** Start DATA LISTING **
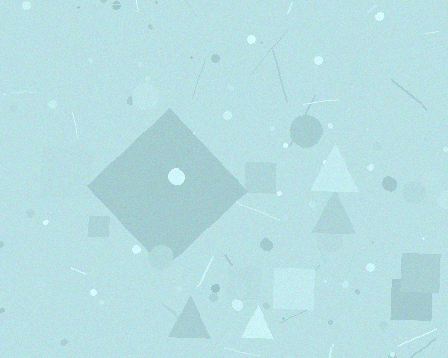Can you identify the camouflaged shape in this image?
The camouflaged shape is a diamond.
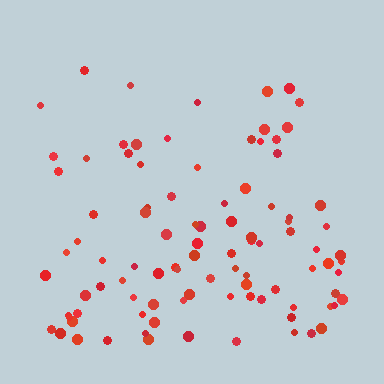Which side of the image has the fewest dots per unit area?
The top.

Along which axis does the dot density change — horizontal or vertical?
Vertical.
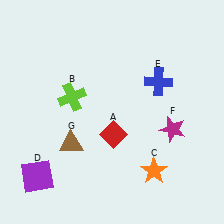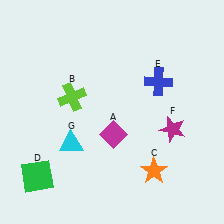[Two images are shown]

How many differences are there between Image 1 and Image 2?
There are 3 differences between the two images.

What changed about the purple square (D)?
In Image 1, D is purple. In Image 2, it changed to green.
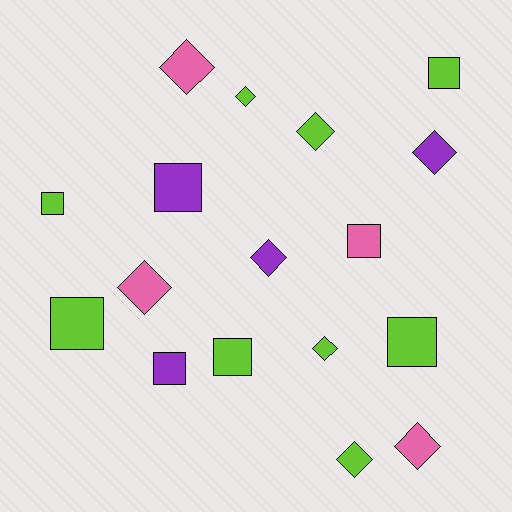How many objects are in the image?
There are 17 objects.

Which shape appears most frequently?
Diamond, with 9 objects.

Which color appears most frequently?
Lime, with 9 objects.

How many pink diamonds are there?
There are 3 pink diamonds.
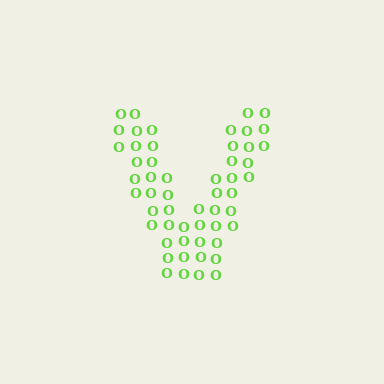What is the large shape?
The large shape is the letter V.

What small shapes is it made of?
It is made of small letter O's.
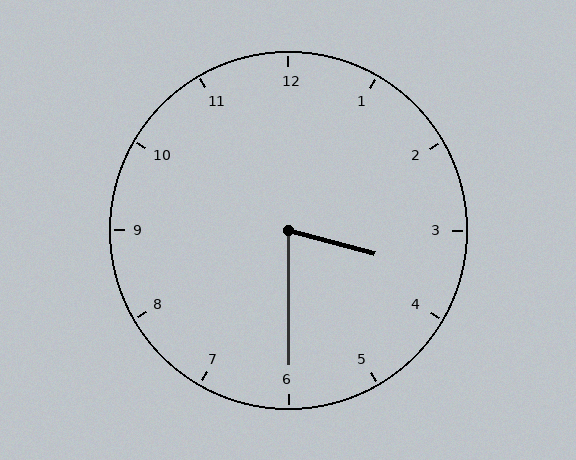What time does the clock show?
3:30.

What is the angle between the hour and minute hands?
Approximately 75 degrees.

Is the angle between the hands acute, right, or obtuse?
It is acute.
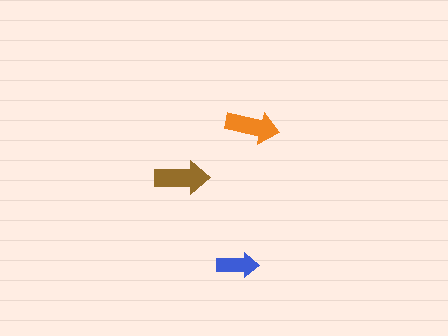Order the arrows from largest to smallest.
the brown one, the orange one, the blue one.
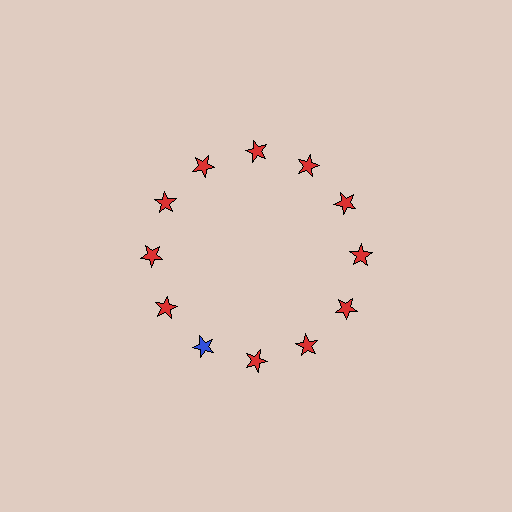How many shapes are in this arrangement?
There are 12 shapes arranged in a ring pattern.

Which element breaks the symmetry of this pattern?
The blue star at roughly the 7 o'clock position breaks the symmetry. All other shapes are red stars.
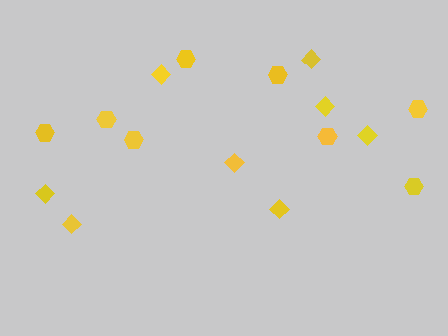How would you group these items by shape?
There are 2 groups: one group of hexagons (8) and one group of diamonds (8).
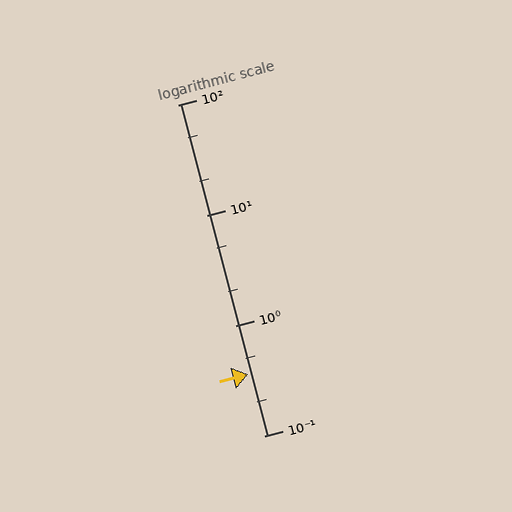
** End DATA LISTING **
**DIRECTIONS:** Skip the pictures and print each record exactly as it stands.

**WRITTEN SOLUTION:**
Can you identify the camouflaged shape in this image?
The camouflaged shape is a diamond.
Which side of the image has the fewest dots per unit area?
The top.

Along which axis does the dot density change — horizontal or vertical?
Vertical.
[Two images are shown]

How many differences are there between Image 1 and Image 2?
There are 3 differences between the two images.

What changed about the purple square (D)?
In Image 1, D is purple. In Image 2, it changed to green.
How many objects are in the image?
There are 17 objects.

Which shape appears most frequently?
Diamond, with 9 objects.

Which color appears most frequently?
Lime, with 9 objects.

How many pink diamonds are there?
There are 3 pink diamonds.
What is the large shape?
The large shape is the letter V.

What small shapes is it made of?
It is made of small letter O's.
What time does the clock show?
3:30.

What is the angle between the hour and minute hands?
Approximately 75 degrees.

Is the angle between the hands acute, right, or obtuse?
It is acute.
Order the arrows from largest to smallest.
the brown one, the orange one, the blue one.
How many shapes are in this arrangement?
There are 12 shapes arranged in a ring pattern.

Which element breaks the symmetry of this pattern?
The blue star at roughly the 7 o'clock position breaks the symmetry. All other shapes are red stars.
How would you group these items by shape?
There are 2 groups: one group of hexagons (8) and one group of diamonds (8).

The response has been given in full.